All entries below need to be written out exactly, but without their pictures.

## START

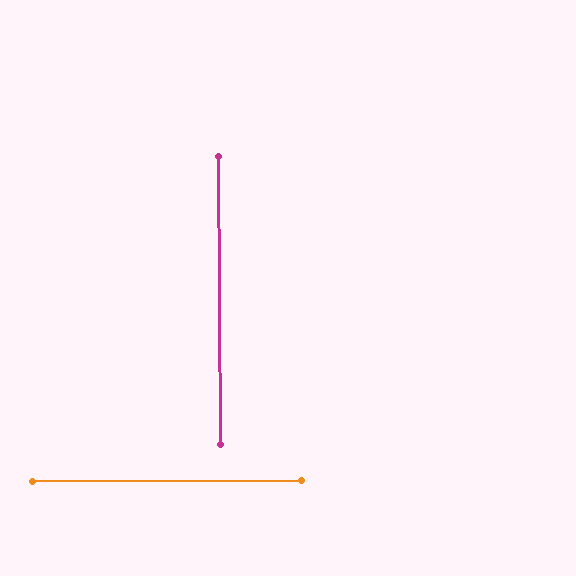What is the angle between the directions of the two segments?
Approximately 90 degrees.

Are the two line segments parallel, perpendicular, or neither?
Perpendicular — they meet at approximately 90°.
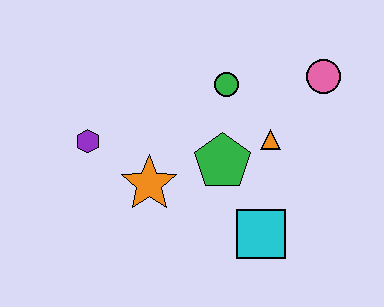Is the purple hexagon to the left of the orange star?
Yes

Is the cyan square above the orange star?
No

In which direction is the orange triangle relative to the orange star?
The orange triangle is to the right of the orange star.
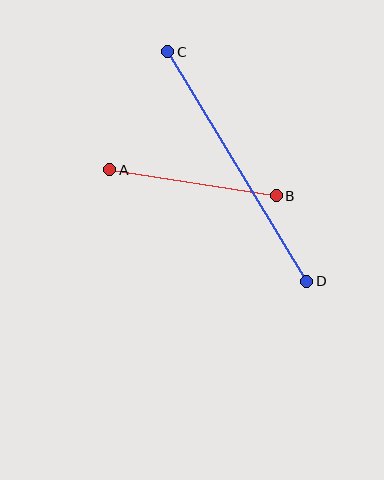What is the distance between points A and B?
The distance is approximately 168 pixels.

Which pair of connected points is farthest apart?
Points C and D are farthest apart.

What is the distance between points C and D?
The distance is approximately 268 pixels.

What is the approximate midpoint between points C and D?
The midpoint is at approximately (237, 166) pixels.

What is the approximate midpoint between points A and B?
The midpoint is at approximately (193, 183) pixels.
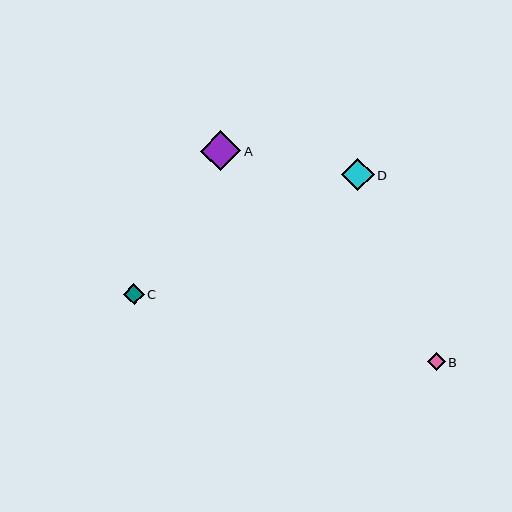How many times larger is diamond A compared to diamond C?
Diamond A is approximately 1.9 times the size of diamond C.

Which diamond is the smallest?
Diamond B is the smallest with a size of approximately 18 pixels.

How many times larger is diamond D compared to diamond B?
Diamond D is approximately 1.8 times the size of diamond B.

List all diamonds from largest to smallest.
From largest to smallest: A, D, C, B.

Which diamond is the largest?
Diamond A is the largest with a size of approximately 40 pixels.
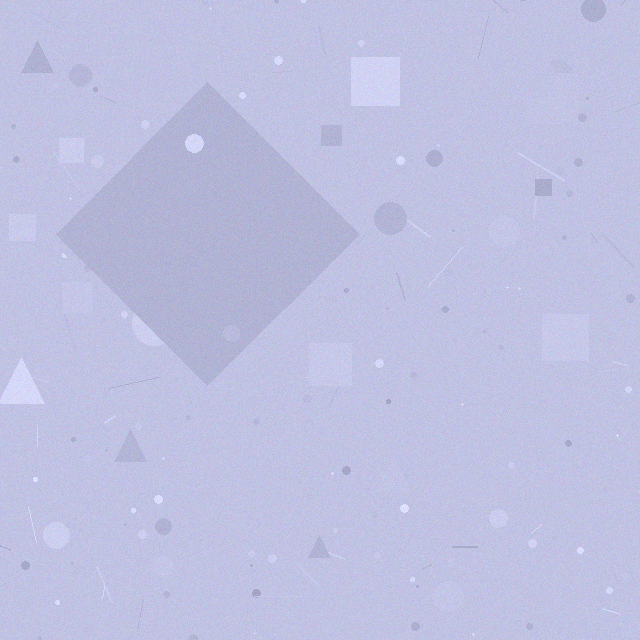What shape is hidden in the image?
A diamond is hidden in the image.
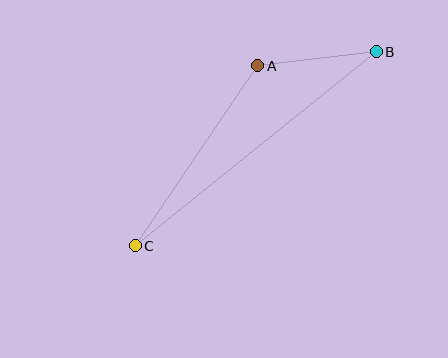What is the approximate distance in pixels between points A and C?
The distance between A and C is approximately 217 pixels.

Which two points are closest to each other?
Points A and B are closest to each other.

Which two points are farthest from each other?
Points B and C are farthest from each other.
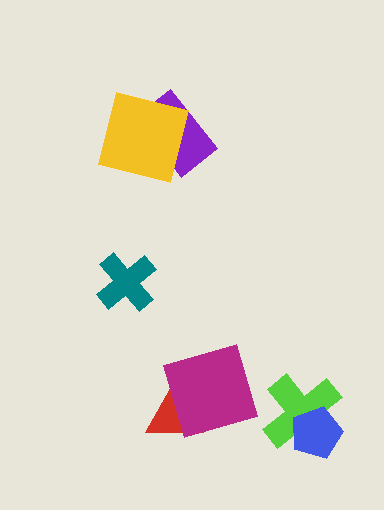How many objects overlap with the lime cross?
1 object overlaps with the lime cross.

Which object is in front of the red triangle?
The magenta square is in front of the red triangle.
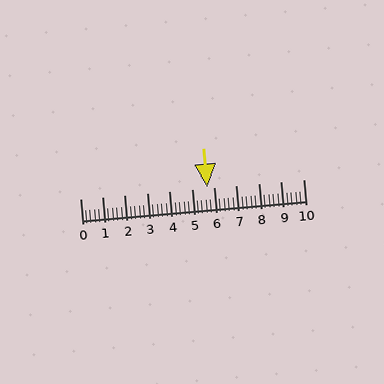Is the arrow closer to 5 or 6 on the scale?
The arrow is closer to 6.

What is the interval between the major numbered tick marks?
The major tick marks are spaced 1 units apart.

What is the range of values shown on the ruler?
The ruler shows values from 0 to 10.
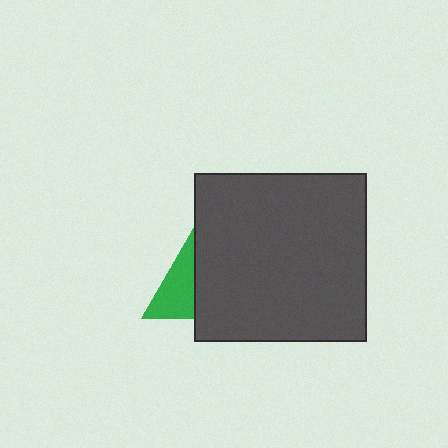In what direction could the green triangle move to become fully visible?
The green triangle could move left. That would shift it out from behind the dark gray rectangle entirely.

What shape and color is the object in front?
The object in front is a dark gray rectangle.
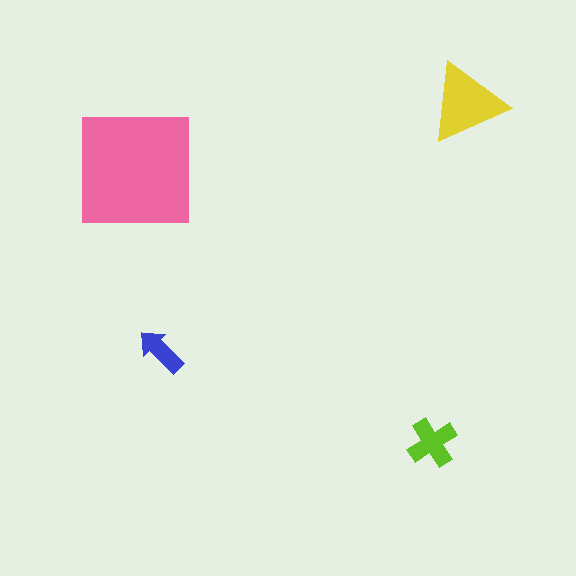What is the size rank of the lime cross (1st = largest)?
3rd.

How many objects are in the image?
There are 4 objects in the image.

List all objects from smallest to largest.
The blue arrow, the lime cross, the yellow triangle, the pink square.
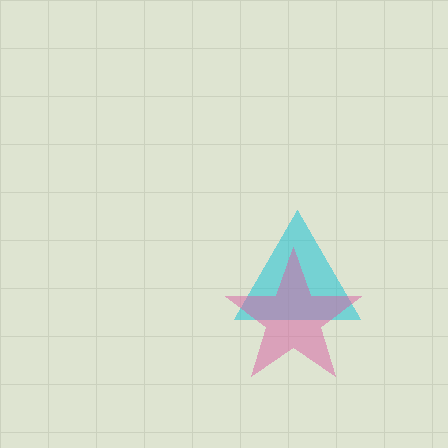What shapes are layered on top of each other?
The layered shapes are: a cyan triangle, a pink star.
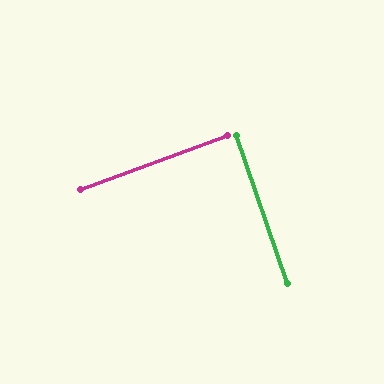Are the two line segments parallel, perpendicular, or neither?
Perpendicular — they meet at approximately 89°.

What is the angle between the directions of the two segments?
Approximately 89 degrees.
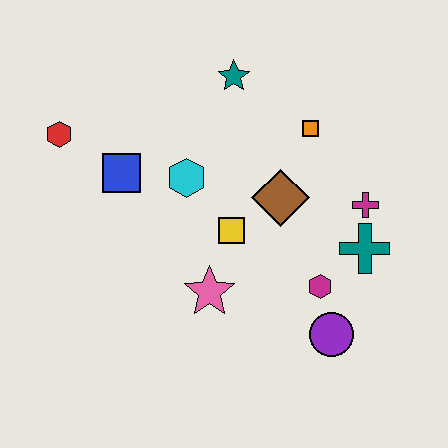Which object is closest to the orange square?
The brown diamond is closest to the orange square.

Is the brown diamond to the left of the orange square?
Yes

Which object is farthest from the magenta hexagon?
The red hexagon is farthest from the magenta hexagon.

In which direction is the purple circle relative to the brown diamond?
The purple circle is below the brown diamond.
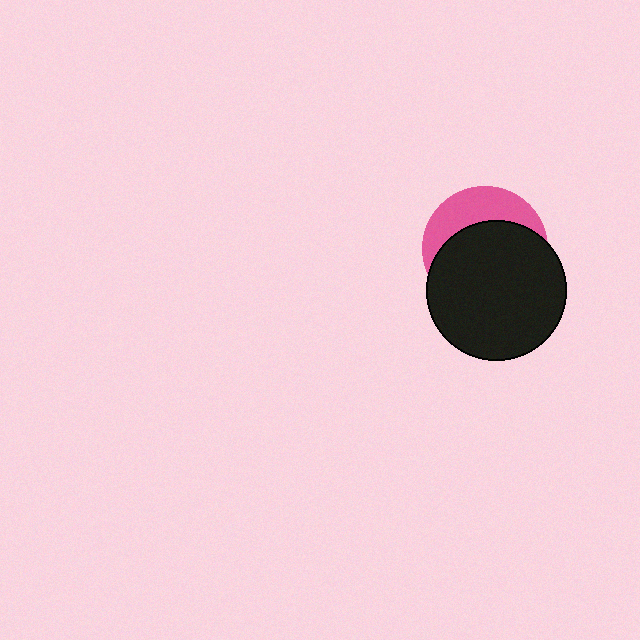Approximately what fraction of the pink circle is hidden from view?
Roughly 66% of the pink circle is hidden behind the black circle.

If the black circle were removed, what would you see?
You would see the complete pink circle.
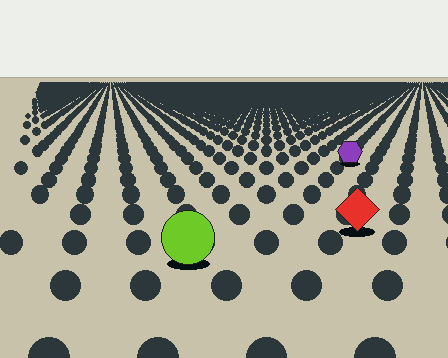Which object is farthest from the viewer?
The purple hexagon is farthest from the viewer. It appears smaller and the ground texture around it is denser.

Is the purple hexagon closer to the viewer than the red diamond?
No. The red diamond is closer — you can tell from the texture gradient: the ground texture is coarser near it.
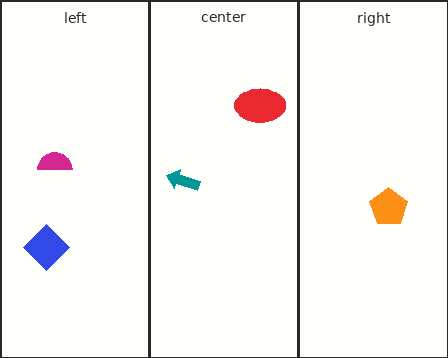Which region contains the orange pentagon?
The right region.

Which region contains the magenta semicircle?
The left region.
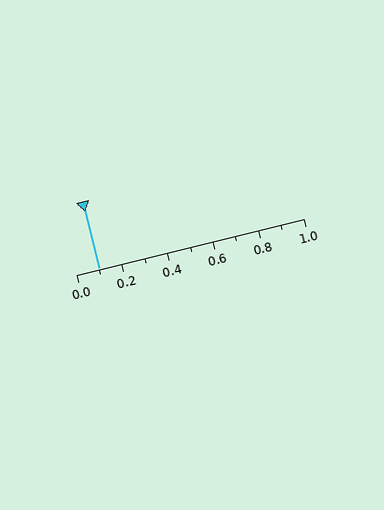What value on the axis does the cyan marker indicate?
The marker indicates approximately 0.1.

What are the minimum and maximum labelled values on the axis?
The axis runs from 0.0 to 1.0.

## END

- [CORRECT RESULT]
What is the angle between the directions of the two segments?
Approximately 90 degrees.

Are the two line segments parallel, perpendicular, or neither?
Perpendicular — they meet at approximately 90°.
Is the purple hexagon to the left of the orange star?
Yes

Is the cyan square above the orange star?
No

In which direction is the orange triangle relative to the orange star?
The orange triangle is to the right of the orange star.
What is the distance between points A and B?
The distance is approximately 168 pixels.

Which pair of connected points is farthest apart?
Points C and D are farthest apart.

What is the distance between points C and D?
The distance is approximately 268 pixels.

What is the approximate midpoint between points C and D?
The midpoint is at approximately (237, 166) pixels.

What is the approximate midpoint between points A and B?
The midpoint is at approximately (193, 183) pixels.
How many times larger is diamond A compared to diamond C?
Diamond A is approximately 1.9 times the size of diamond C.

Which diamond is the smallest?
Diamond B is the smallest with a size of approximately 18 pixels.

How many times larger is diamond D compared to diamond B?
Diamond D is approximately 1.8 times the size of diamond B.

List all diamonds from largest to smallest.
From largest to smallest: A, D, C, B.

Which diamond is the largest?
Diamond A is the largest with a size of approximately 40 pixels.
What shape is hidden in the image?
A diamond is hidden in the image.
What is the approximate distance in pixels between points A and C?
The distance between A and C is approximately 217 pixels.

Which two points are closest to each other?
Points A and B are closest to each other.

Which two points are farthest from each other?
Points B and C are farthest from each other.
How many objects overlap with the lime cross?
1 object overlaps with the lime cross.

Which object is in front of the red triangle?
The magenta square is in front of the red triangle.
Is the arrow closer to 5 or 6 on the scale?
The arrow is closer to 6.

What is the interval between the major numbered tick marks?
The major tick marks are spaced 1 units apart.

What is the range of values shown on the ruler?
The ruler shows values from 0 to 10.
In what direction could the green triangle move to become fully visible?
The green triangle could move left. That would shift it out from behind the dark gray rectangle entirely.

What shape and color is the object in front?
The object in front is a dark gray rectangle.
What is the size rank of the lime cross (1st = largest)?
3rd.

How many objects are in the image?
There are 4 objects in the image.

List all objects from smallest to largest.
The blue arrow, the lime cross, the yellow triangle, the pink square.
What shapes are layered on top of each other?
The layered shapes are: a cyan triangle, a pink star.
Are the two line segments parallel, perpendicular, or neither?
Perpendicular — they meet at approximately 89°.

What is the angle between the directions of the two segments?
Approximately 89 degrees.
Which object is closest to the orange square?
The brown diamond is closest to the orange square.

Is the brown diamond to the left of the orange square?
Yes

Which object is farthest from the magenta hexagon?
The red hexagon is farthest from the magenta hexagon.

In which direction is the purple circle relative to the brown diamond?
The purple circle is below the brown diamond.
Approximately what fraction of the pink circle is hidden from view?
Roughly 66% of the pink circle is hidden behind the black circle.

If the black circle were removed, what would you see?
You would see the complete pink circle.
Which object is farthest from the viewer?
The purple hexagon is farthest from the viewer. It appears smaller and the ground texture around it is denser.

Is the purple hexagon closer to the viewer than the red diamond?
No. The red diamond is closer — you can tell from the texture gradient: the ground texture is coarser near it.
Which region contains the orange pentagon?
The right region.

Which region contains the magenta semicircle?
The left region.
What value on the axis does the cyan marker indicate?
The marker indicates approximately 0.1.

What are the minimum and maximum labelled values on the axis?
The axis runs from 0.0 to 1.0.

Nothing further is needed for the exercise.